**Goal:** Output the line that holds "Is the brown semicircle", the line that holds "Is the magenta", and every line between them, exactly, but none of the pictures.

**Information shown:**

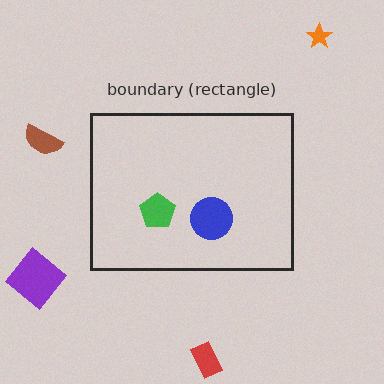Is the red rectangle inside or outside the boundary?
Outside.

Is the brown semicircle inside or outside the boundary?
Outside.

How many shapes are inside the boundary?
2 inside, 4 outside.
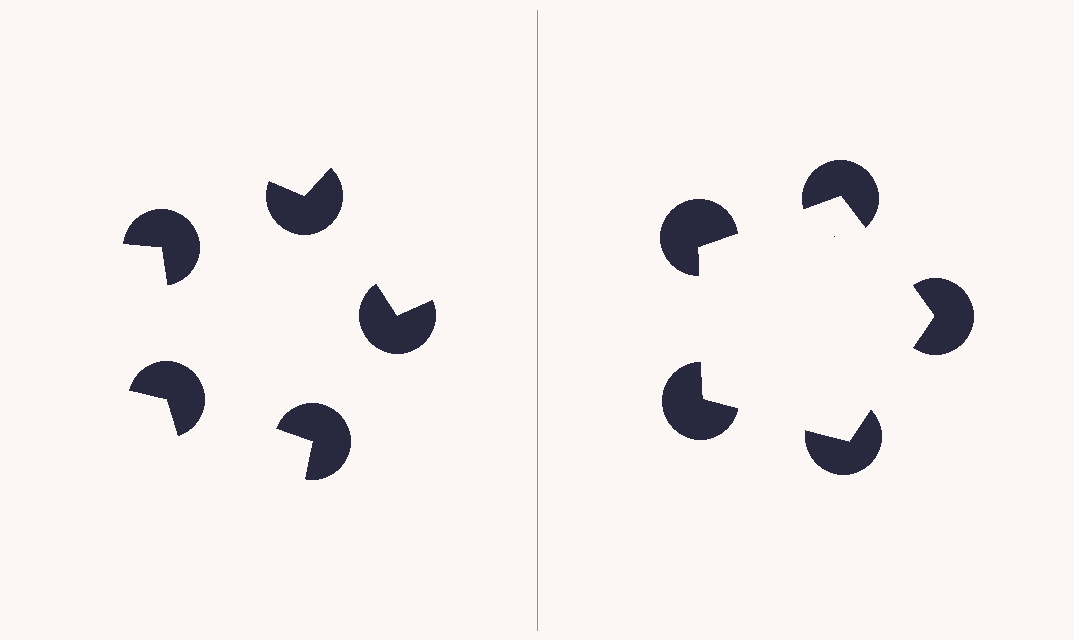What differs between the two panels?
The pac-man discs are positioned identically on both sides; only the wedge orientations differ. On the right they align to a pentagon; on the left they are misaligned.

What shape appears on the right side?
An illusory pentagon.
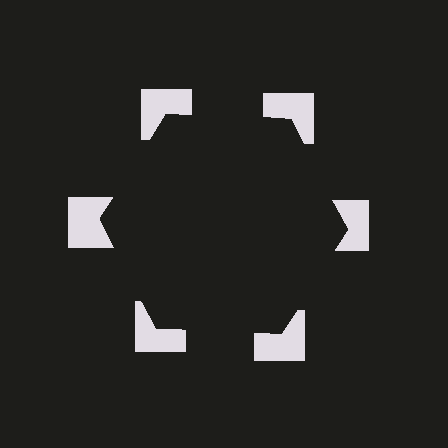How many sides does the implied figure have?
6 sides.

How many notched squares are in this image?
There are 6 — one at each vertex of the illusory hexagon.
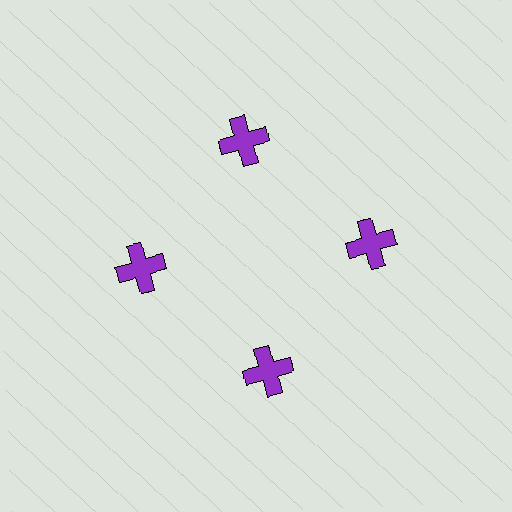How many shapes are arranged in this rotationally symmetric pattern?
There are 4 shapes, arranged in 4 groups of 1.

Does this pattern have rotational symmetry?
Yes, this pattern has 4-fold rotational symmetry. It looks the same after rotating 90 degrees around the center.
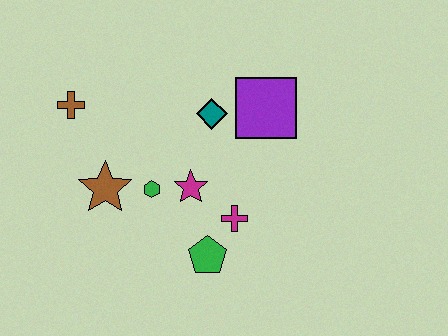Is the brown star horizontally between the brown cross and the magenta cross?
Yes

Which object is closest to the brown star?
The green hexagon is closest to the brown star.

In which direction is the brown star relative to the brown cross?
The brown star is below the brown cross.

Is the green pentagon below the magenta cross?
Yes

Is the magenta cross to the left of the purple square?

---

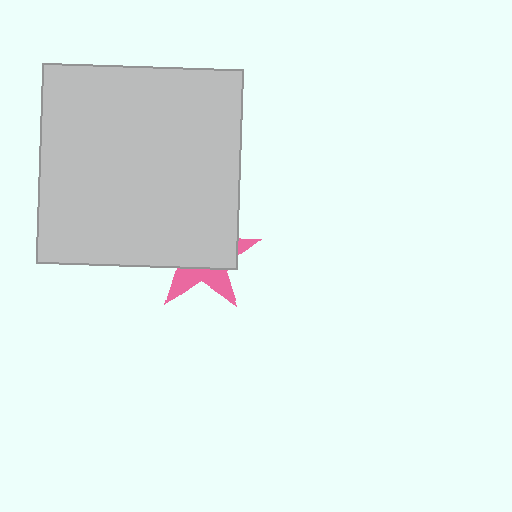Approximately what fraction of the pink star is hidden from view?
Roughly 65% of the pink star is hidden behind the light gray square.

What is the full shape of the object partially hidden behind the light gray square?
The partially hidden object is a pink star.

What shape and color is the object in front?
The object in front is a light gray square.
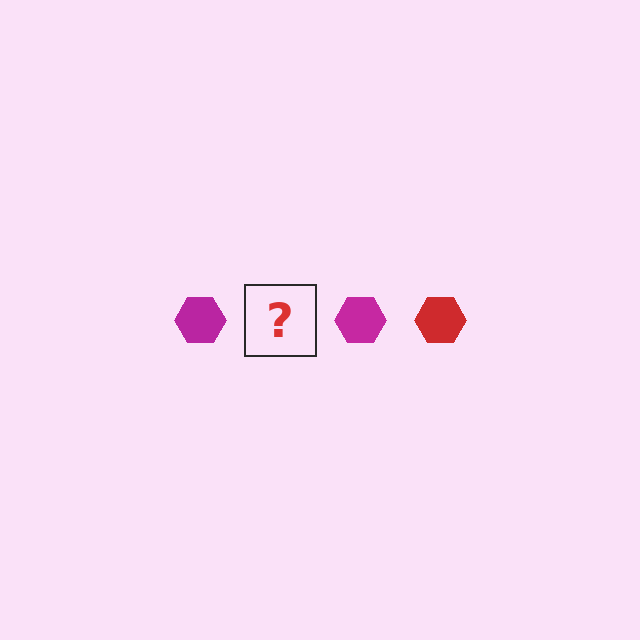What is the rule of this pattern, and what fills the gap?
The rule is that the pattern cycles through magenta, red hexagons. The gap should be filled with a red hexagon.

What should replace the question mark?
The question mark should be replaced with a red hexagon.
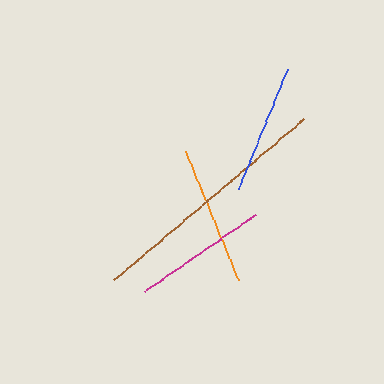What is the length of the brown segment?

--

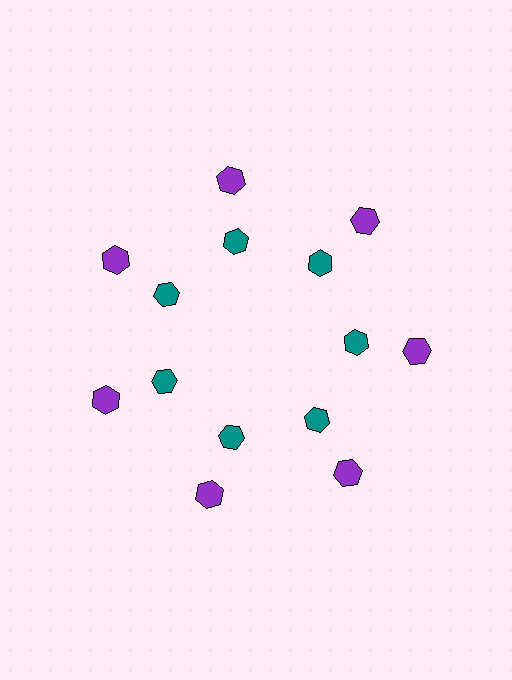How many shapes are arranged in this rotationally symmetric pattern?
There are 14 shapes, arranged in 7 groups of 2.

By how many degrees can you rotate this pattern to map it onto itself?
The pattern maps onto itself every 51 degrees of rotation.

**Result for this exercise:**
Is the brown semicircle inside or outside the boundary?
Outside.

How many shapes are inside the boundary?
2 inside, 4 outside.
What differs between the two panels?
The pac-man discs are positioned identically on both sides; only the wedge orientations differ. On the right they align to a pentagon; on the left they are misaligned.

What shape appears on the right side?
An illusory pentagon.
How many sides does the implied figure have?
6 sides.

How many notched squares are in this image?
There are 6 — one at each vertex of the illusory hexagon.
How many shapes are arranged in this rotationally symmetric pattern?
There are 4 shapes, arranged in 4 groups of 1.

Does this pattern have rotational symmetry?
Yes, this pattern has 4-fold rotational symmetry. It looks the same after rotating 90 degrees around the center.
Is the brown star horizontally between the brown cross and the magenta cross?
Yes

Which object is closest to the brown star?
The green hexagon is closest to the brown star.

In which direction is the brown star relative to the brown cross?
The brown star is below the brown cross.

Is the green pentagon below the magenta cross?
Yes

Is the magenta cross to the left of the purple square?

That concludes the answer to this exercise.